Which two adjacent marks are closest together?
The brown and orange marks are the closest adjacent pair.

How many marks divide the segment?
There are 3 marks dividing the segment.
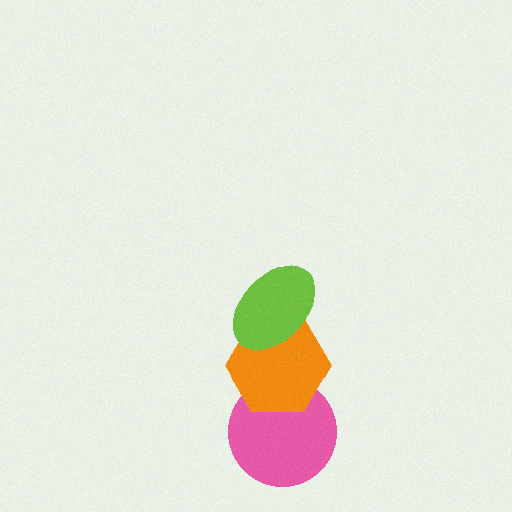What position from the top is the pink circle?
The pink circle is 3rd from the top.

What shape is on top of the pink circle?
The orange hexagon is on top of the pink circle.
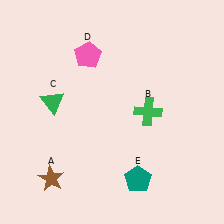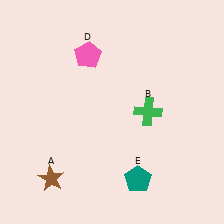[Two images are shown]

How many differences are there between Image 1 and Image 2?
There is 1 difference between the two images.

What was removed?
The green triangle (C) was removed in Image 2.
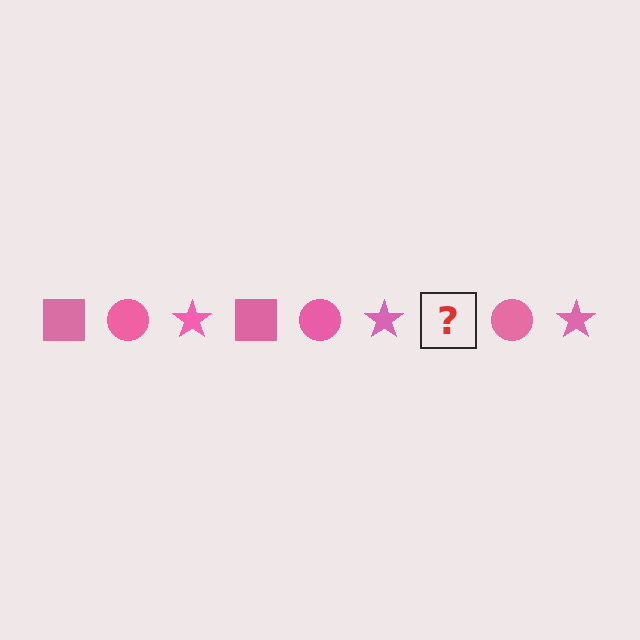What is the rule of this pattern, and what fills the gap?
The rule is that the pattern cycles through square, circle, star shapes in pink. The gap should be filled with a pink square.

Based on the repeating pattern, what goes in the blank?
The blank should be a pink square.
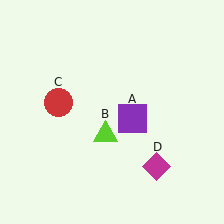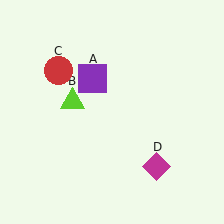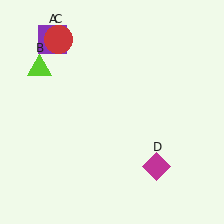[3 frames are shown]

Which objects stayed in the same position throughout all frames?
Magenta diamond (object D) remained stationary.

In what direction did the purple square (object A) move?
The purple square (object A) moved up and to the left.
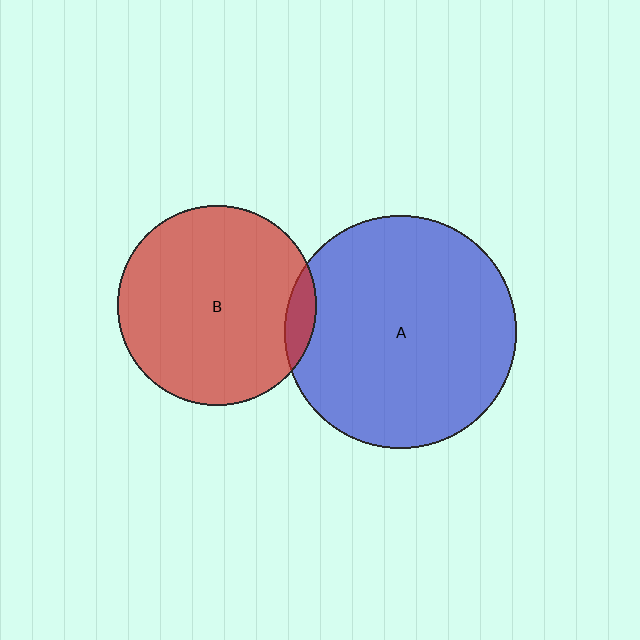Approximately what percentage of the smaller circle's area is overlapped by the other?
Approximately 5%.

....

PROBLEM
Find the line containing "[3 frames are shown]" in the listing above. Restate it and every line after it, word for word, through the final line, leaving out the pictures.

FINISHED ANSWER
[3 frames are shown]

Which objects stayed in the same position throughout all frames?
Magenta diamond (object D) remained stationary.

In what direction did the purple square (object A) move?
The purple square (object A) moved up and to the left.
Approximately what percentage of the smaller circle's area is overlapped by the other?
Approximately 5%.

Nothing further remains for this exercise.